TASK DESCRIPTION
Write out the material again word for word, dropping any images it holds.
[start DATASET CONTENT]
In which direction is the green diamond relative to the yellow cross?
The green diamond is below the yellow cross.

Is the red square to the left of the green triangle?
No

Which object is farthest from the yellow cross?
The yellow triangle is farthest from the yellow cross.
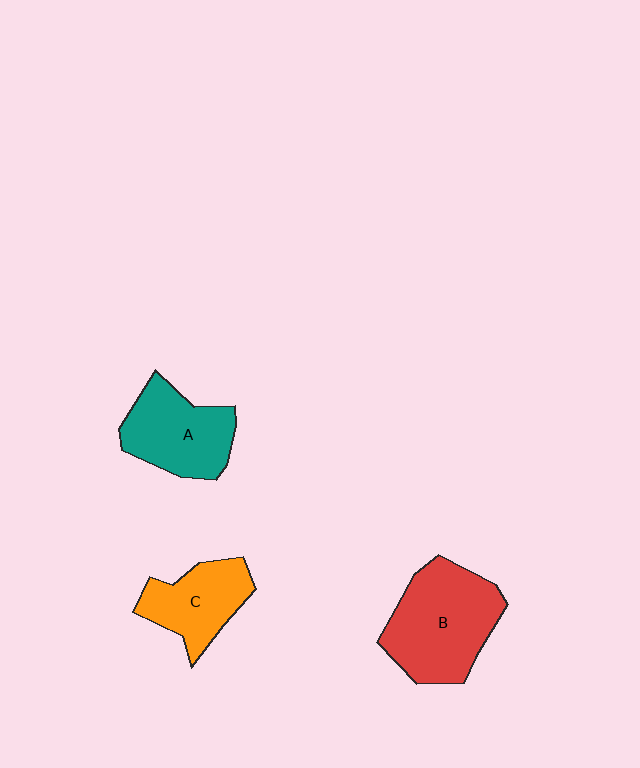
[end DATASET CONTENT]
FINISHED EXERCISE
In which direction is the green diamond relative to the yellow cross?
The green diamond is below the yellow cross.

Is the red square to the left of the green triangle?
No

Which object is farthest from the yellow cross?
The yellow triangle is farthest from the yellow cross.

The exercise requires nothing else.